■ EXERCISE INSTRUCTIONS
Leave out the pictures and return every entry exactly as it appears.

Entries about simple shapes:
* * * *
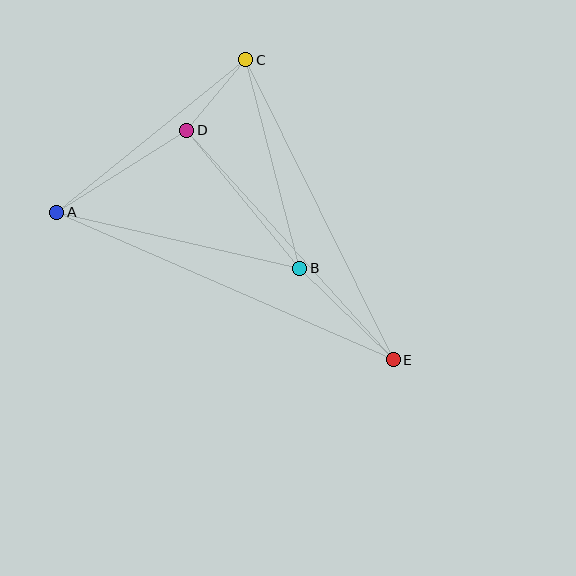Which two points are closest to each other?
Points C and D are closest to each other.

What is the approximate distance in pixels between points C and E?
The distance between C and E is approximately 334 pixels.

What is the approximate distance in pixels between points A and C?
The distance between A and C is approximately 243 pixels.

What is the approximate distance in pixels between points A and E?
The distance between A and E is approximately 368 pixels.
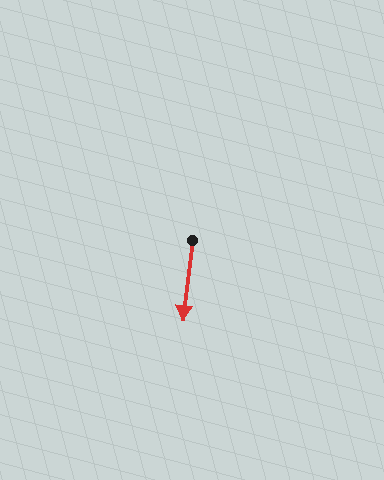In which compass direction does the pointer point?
South.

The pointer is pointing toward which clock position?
Roughly 6 o'clock.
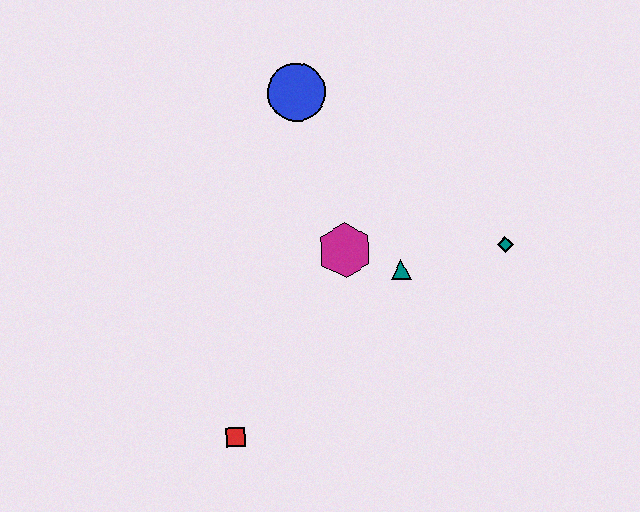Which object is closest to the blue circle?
The magenta hexagon is closest to the blue circle.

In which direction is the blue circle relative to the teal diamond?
The blue circle is to the left of the teal diamond.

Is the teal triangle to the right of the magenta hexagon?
Yes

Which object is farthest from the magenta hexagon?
The red square is farthest from the magenta hexagon.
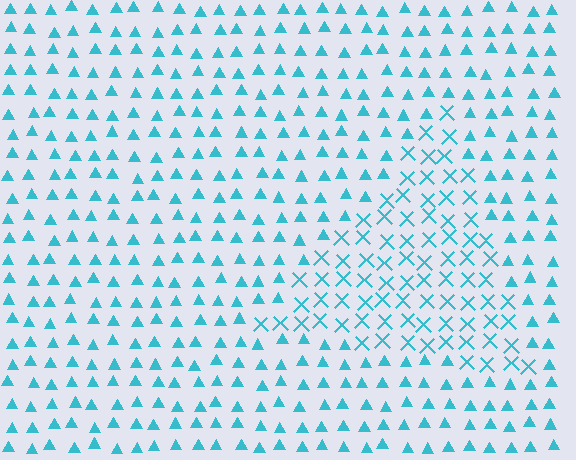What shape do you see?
I see a triangle.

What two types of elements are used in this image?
The image uses X marks inside the triangle region and triangles outside it.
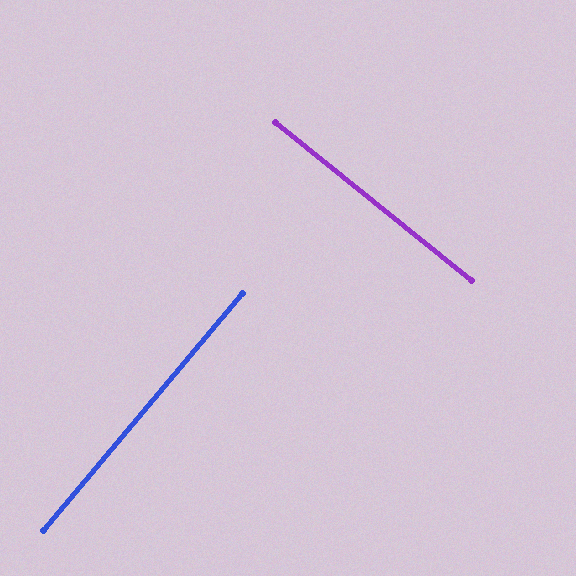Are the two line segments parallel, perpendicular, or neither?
Perpendicular — they meet at approximately 89°.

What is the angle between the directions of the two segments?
Approximately 89 degrees.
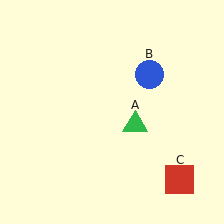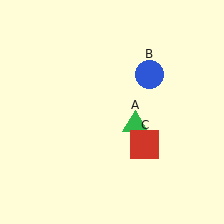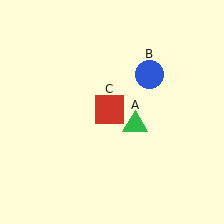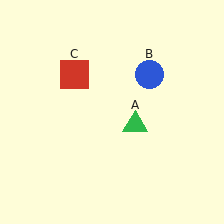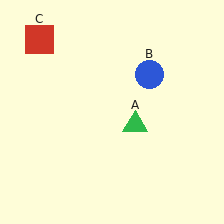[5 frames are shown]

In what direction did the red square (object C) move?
The red square (object C) moved up and to the left.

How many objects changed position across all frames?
1 object changed position: red square (object C).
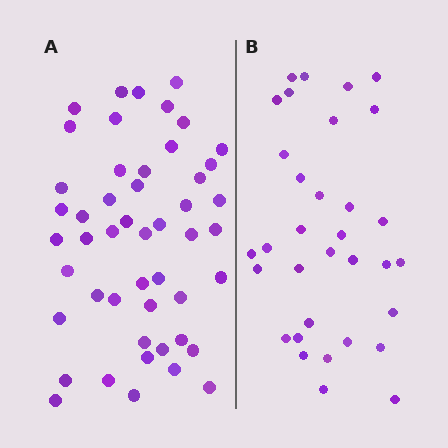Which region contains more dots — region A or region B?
Region A (the left region) has more dots.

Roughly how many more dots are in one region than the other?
Region A has approximately 15 more dots than region B.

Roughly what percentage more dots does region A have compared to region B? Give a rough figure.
About 50% more.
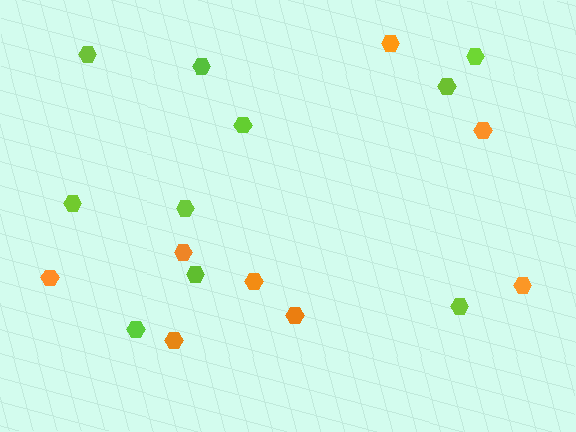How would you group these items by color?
There are 2 groups: one group of orange hexagons (8) and one group of lime hexagons (10).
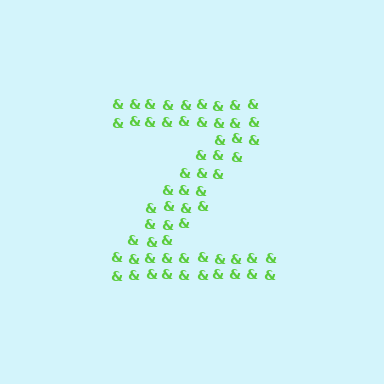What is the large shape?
* * * *
■ OUTPUT BELOW
Which two points are closest to each other?
Points C and D are closest to each other.

What is the approximate distance in pixels between points C and E?
The distance between C and E is approximately 334 pixels.

What is the approximate distance in pixels between points A and C?
The distance between A and C is approximately 243 pixels.

What is the approximate distance in pixels between points A and E?
The distance between A and E is approximately 368 pixels.
In which compass direction does the pointer point?
South.

The pointer is pointing toward which clock position?
Roughly 6 o'clock.
Which object is closest to the blue circle?
The magenta hexagon is closest to the blue circle.

In which direction is the blue circle relative to the teal diamond?
The blue circle is to the left of the teal diamond.

Is the teal triangle to the right of the magenta hexagon?
Yes

Which object is farthest from the magenta hexagon?
The red square is farthest from the magenta hexagon.
What shape do you see?
I see a triangle.

What two types of elements are used in this image?
The image uses X marks inside the triangle region and triangles outside it.
Are the two line segments parallel, perpendicular, or neither?
Perpendicular — they meet at approximately 89°.

What is the angle between the directions of the two segments?
Approximately 89 degrees.
[5 frames are shown]

In what direction did the red square (object C) move?
The red square (object C) moved up and to the left.

How many objects changed position across all frames?
1 object changed position: red square (object C).
Which region contains more dots — region A or region B?
Region A (the left region) has more dots.

Roughly how many more dots are in one region than the other?
Region A has approximately 15 more dots than region B.

Roughly what percentage more dots does region A have compared to region B? Give a rough figure.
About 50% more.
How would you group these items by color?
There are 2 groups: one group of orange hexagons (8) and one group of lime hexagons (10).
What is the large shape?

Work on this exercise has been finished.